--- begin ---

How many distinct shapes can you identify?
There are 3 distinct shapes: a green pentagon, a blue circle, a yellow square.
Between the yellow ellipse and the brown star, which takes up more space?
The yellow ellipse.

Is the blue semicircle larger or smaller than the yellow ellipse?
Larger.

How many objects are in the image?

--- end ---
--- begin ---

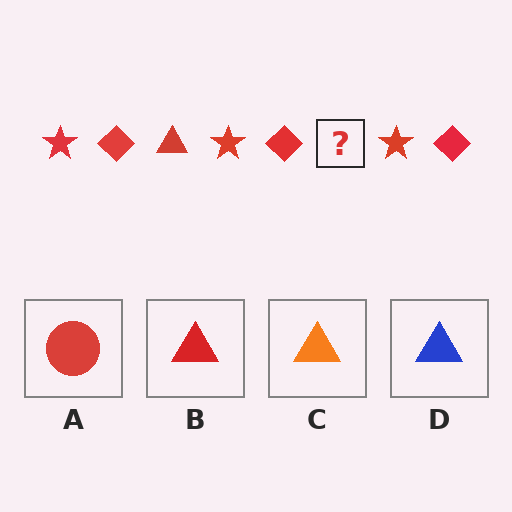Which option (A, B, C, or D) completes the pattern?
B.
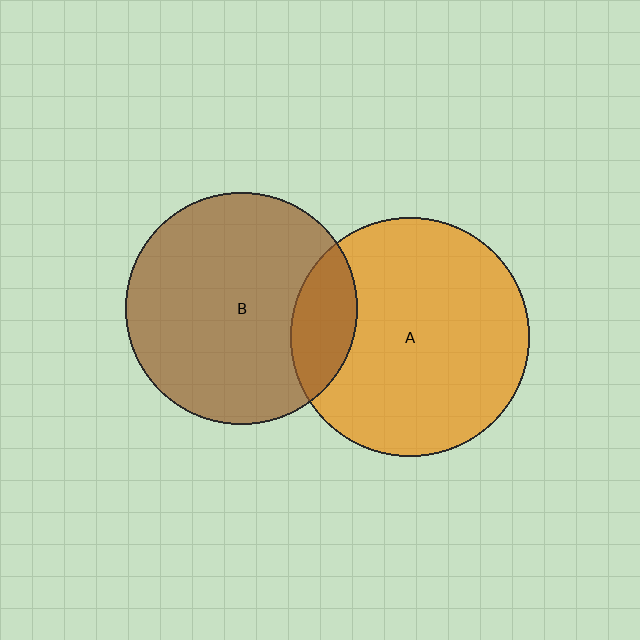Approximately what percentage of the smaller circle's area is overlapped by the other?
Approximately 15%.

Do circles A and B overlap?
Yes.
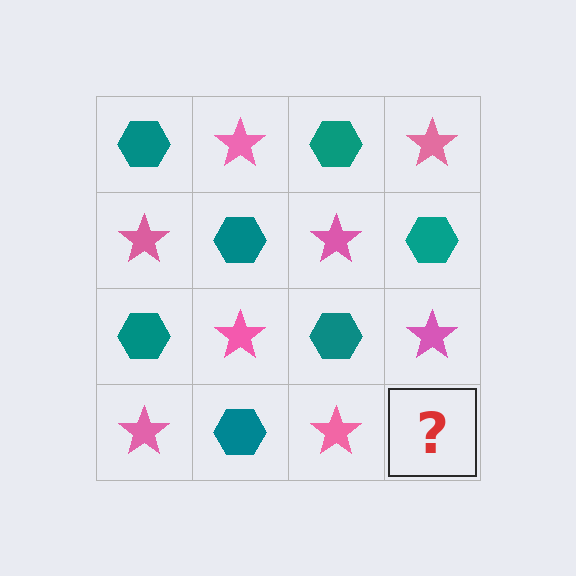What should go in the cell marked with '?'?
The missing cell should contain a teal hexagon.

--- end ---

TASK DETAILS:
Each line from the one holding "How many distinct shapes can you identify?" to the one holding "How many objects are in the image?", those two included, is to be transcribed exactly, and no other line.

TASK SOLUTION:
How many distinct shapes can you identify?
There are 3 distinct shapes: a green pentagon, a blue circle, a yellow square.
Between the yellow ellipse and the brown star, which takes up more space?
The yellow ellipse.

Is the blue semicircle larger or smaller than the yellow ellipse?
Larger.

How many objects are in the image?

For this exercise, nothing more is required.